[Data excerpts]
= = =
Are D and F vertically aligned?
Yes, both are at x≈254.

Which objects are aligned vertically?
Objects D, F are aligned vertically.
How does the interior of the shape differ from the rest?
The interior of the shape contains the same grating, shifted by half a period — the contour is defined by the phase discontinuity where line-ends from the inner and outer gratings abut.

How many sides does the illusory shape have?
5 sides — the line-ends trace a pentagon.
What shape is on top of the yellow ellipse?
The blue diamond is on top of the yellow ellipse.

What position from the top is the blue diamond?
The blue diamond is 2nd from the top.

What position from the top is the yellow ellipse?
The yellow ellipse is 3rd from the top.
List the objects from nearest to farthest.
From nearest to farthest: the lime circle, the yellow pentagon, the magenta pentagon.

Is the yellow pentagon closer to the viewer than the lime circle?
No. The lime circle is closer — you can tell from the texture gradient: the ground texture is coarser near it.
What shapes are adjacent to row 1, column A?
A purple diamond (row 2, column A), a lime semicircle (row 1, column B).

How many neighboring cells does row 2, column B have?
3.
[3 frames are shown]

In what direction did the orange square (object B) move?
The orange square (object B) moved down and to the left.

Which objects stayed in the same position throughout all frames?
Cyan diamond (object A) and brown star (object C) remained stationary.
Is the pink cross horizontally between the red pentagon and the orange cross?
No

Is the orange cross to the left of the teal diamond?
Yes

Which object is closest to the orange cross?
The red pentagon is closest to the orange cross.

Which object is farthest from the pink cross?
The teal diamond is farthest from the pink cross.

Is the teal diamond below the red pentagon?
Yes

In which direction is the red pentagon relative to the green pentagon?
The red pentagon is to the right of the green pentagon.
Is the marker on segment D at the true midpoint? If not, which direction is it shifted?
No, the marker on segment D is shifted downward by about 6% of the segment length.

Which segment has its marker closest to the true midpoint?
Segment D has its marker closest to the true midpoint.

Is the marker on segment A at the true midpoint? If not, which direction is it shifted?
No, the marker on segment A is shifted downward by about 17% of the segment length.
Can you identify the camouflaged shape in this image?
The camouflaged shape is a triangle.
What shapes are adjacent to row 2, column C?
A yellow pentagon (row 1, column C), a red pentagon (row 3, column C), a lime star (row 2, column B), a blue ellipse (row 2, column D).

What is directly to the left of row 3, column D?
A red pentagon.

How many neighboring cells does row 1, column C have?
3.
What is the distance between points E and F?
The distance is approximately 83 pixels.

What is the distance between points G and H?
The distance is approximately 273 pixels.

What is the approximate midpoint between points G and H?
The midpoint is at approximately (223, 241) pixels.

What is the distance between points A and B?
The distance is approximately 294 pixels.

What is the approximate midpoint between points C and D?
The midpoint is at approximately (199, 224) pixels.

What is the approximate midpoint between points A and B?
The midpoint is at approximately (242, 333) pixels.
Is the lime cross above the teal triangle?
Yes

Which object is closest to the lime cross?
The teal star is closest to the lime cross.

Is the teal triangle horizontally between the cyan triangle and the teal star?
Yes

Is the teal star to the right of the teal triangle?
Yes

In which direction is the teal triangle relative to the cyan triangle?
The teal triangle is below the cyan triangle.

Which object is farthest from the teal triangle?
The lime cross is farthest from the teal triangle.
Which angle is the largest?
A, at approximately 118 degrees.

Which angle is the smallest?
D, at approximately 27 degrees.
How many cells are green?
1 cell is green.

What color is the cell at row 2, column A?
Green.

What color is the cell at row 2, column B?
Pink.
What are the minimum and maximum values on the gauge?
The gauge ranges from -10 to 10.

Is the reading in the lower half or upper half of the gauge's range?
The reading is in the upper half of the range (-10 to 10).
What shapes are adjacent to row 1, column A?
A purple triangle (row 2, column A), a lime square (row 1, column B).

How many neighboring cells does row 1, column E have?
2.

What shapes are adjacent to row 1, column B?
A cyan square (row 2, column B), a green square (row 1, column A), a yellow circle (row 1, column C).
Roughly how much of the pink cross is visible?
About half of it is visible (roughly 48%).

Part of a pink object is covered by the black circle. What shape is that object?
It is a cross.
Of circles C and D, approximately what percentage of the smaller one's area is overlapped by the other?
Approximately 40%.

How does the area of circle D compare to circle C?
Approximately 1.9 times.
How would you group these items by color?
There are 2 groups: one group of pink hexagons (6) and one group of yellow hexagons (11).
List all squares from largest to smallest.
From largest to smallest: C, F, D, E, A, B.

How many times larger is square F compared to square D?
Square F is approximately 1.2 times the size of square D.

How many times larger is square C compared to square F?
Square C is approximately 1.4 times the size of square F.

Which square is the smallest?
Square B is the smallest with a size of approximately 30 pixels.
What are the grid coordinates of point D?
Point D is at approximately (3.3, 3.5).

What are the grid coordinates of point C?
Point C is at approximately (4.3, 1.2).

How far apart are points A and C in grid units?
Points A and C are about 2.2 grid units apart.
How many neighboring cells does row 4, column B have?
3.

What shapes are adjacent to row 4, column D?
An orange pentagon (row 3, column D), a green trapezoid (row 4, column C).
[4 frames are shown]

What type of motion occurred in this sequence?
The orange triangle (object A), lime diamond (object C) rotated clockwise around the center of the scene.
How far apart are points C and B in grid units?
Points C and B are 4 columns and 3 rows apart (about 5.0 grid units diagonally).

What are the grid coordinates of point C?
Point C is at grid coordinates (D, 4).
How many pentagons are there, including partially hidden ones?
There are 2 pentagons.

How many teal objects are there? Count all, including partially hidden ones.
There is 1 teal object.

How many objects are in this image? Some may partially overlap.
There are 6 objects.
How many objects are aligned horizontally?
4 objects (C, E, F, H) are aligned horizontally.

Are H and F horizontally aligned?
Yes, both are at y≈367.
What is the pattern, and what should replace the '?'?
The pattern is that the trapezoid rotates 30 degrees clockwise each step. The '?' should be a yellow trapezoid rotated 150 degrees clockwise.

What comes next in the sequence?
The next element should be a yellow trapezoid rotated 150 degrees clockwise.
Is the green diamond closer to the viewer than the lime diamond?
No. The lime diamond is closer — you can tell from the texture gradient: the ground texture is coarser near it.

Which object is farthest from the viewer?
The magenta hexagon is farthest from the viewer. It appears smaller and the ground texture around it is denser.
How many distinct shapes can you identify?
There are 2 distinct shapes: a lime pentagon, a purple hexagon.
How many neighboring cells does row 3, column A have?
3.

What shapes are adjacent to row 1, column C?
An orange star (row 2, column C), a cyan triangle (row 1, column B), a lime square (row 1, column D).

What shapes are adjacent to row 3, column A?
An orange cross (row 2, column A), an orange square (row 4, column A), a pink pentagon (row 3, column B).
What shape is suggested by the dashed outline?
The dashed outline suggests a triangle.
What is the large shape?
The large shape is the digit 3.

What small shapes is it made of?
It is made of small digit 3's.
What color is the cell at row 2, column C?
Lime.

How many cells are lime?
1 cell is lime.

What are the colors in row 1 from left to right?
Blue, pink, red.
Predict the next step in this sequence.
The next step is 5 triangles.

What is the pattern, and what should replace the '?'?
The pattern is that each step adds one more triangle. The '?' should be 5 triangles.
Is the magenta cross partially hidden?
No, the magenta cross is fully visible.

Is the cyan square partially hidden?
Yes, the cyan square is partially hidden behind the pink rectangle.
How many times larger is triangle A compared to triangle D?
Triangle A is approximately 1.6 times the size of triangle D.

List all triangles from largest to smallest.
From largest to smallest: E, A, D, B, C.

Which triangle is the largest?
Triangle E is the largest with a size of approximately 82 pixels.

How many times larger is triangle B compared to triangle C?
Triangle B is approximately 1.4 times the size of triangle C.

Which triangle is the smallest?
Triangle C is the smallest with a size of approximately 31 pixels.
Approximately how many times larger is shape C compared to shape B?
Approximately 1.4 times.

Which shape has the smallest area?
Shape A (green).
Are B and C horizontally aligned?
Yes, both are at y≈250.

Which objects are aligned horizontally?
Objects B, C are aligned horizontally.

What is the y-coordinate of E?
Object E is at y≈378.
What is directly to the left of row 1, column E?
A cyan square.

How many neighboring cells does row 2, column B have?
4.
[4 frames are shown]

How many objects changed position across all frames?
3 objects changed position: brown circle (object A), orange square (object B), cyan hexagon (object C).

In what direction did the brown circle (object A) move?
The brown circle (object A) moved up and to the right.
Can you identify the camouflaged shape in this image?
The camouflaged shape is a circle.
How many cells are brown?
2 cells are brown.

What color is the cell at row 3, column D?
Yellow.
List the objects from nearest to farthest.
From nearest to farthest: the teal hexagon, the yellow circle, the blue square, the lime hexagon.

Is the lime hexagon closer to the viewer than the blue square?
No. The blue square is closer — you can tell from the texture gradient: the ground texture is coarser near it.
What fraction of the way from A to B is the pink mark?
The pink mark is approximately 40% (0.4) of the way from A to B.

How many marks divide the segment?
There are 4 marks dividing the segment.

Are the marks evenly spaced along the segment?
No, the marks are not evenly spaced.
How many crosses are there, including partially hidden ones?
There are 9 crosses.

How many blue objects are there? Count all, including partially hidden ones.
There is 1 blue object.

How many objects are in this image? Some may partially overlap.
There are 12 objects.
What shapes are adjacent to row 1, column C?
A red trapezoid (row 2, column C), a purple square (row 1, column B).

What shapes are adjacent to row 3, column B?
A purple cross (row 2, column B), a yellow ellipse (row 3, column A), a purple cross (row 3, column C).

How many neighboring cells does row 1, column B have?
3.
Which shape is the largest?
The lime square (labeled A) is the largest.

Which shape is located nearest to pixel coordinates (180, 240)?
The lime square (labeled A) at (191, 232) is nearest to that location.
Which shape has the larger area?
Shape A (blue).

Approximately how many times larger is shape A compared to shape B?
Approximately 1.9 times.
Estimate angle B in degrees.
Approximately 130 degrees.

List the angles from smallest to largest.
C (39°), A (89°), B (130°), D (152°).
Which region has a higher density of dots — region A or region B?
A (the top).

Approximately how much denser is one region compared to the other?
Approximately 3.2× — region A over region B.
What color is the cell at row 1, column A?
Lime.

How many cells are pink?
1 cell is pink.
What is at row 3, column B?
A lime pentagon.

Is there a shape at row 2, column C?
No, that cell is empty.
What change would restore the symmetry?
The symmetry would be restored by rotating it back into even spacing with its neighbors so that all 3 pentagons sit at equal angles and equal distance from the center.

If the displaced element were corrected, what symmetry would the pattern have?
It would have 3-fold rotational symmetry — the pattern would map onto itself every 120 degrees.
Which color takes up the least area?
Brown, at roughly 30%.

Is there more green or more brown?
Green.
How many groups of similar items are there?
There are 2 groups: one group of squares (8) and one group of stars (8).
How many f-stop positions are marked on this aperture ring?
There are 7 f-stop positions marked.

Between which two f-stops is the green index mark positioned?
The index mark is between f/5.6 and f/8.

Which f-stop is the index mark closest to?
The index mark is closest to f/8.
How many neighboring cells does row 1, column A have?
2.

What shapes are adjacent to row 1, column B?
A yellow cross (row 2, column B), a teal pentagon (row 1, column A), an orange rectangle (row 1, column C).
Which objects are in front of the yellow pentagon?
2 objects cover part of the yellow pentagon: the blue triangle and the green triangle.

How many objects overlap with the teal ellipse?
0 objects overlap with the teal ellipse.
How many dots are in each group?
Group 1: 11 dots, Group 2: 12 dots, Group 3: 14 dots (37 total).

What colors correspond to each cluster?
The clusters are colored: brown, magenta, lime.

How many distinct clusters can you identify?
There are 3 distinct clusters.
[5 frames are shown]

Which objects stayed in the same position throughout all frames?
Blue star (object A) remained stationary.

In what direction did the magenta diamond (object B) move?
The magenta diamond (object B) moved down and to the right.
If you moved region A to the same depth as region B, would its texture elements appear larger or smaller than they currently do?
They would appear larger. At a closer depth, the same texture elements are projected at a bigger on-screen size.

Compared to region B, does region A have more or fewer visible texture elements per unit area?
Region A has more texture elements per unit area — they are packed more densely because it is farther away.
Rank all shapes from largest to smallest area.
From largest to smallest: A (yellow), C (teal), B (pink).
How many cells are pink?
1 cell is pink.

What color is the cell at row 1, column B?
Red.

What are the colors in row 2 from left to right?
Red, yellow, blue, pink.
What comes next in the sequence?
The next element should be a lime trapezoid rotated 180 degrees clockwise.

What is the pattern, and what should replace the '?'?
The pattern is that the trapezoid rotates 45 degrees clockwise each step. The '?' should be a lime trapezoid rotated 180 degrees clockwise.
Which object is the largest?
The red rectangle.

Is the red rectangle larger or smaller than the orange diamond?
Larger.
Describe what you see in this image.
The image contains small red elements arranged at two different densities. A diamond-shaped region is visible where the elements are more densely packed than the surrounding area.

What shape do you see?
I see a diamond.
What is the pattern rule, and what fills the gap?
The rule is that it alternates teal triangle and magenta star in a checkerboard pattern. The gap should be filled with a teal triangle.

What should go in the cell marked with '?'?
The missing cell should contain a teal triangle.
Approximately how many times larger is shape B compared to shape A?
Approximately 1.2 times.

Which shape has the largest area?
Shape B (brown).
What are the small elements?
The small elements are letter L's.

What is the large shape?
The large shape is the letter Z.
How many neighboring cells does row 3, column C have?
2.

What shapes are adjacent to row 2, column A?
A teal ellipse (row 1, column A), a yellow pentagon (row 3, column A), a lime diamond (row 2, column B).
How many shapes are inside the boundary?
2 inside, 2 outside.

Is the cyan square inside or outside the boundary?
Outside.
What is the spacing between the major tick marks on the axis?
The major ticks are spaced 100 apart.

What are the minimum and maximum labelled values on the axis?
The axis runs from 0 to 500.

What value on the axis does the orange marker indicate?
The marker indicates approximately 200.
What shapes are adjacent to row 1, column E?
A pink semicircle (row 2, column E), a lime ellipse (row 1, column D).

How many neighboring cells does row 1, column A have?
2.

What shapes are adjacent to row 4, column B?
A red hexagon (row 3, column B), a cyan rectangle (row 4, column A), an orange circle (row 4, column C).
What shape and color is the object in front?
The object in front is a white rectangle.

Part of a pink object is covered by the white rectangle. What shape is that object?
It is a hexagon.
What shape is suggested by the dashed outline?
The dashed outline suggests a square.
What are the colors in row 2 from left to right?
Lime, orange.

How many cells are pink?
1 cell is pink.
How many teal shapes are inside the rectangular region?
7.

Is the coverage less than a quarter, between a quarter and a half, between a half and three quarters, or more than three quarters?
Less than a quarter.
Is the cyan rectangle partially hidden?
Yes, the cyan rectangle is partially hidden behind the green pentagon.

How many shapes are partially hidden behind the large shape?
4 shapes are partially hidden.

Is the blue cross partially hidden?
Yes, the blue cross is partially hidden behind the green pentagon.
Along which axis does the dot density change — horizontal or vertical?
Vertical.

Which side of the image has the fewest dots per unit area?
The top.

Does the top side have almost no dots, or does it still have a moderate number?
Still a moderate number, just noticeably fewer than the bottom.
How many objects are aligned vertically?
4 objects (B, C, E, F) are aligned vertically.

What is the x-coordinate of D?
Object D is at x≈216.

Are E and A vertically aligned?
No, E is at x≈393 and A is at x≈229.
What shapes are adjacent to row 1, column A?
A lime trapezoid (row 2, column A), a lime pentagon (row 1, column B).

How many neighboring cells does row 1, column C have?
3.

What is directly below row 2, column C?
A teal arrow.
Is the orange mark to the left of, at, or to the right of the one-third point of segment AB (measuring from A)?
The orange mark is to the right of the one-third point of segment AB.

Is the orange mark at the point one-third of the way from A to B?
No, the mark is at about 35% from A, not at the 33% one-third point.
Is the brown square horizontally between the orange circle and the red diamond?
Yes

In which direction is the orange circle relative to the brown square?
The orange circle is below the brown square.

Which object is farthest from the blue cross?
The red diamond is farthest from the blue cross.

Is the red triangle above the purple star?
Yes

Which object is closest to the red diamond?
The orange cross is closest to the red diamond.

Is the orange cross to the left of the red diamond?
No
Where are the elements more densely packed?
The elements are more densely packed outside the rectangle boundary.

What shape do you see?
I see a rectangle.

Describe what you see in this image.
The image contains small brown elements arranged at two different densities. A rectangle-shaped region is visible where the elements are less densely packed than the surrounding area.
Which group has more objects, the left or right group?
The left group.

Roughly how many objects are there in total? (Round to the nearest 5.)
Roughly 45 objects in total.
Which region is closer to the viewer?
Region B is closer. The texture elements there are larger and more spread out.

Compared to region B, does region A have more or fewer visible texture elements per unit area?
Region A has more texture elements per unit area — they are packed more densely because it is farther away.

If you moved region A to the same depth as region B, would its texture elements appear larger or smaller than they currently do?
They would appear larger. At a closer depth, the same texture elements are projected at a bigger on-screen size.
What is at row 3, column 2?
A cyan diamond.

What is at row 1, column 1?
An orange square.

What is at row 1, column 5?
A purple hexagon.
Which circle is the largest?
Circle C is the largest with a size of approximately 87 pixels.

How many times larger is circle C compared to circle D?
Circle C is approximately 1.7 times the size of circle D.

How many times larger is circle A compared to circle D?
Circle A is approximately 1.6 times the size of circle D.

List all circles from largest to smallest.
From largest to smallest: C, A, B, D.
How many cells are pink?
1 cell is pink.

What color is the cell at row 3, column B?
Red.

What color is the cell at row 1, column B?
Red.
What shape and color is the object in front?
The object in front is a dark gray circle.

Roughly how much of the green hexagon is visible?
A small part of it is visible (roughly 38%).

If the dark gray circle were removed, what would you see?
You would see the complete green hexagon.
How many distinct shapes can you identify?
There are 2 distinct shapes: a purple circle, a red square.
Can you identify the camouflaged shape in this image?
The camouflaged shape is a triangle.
= = =
» TASK ITEM
Return precisely the lines of the records, starting with the line that holds "Which circle is the largest?" and ending with the last one.

» OUTPUT FOR THIS TASK
Which circle is the largest?
Circle C is the largest with a size of approximately 87 pixels.

How many times larger is circle C compared to circle D?
Circle C is approximately 1.7 times the size of circle D.

How many times larger is circle A compared to circle D?
Circle A is approximately 1.6 times the size of circle D.

List all circles from largest to smallest.
From largest to smallest: C, A, B, D.
How many cells are pink?
1 cell is pink.

What color is the cell at row 3, column B?
Red.

What color is the cell at row 1, column B?
Red.
What shape and color is the object in front?
The object in front is a dark gray circle.

Roughly how much of the green hexagon is visible?
A small part of it is visible (roughly 38%).

If the dark gray circle were removed, what would you see?
You would see the complete green hexagon.
How many distinct shapes can you identify?
There are 2 distinct shapes: a purple circle, a red square.
Can you identify the camouflaged shape in this image?
The camouflaged shape is a triangle.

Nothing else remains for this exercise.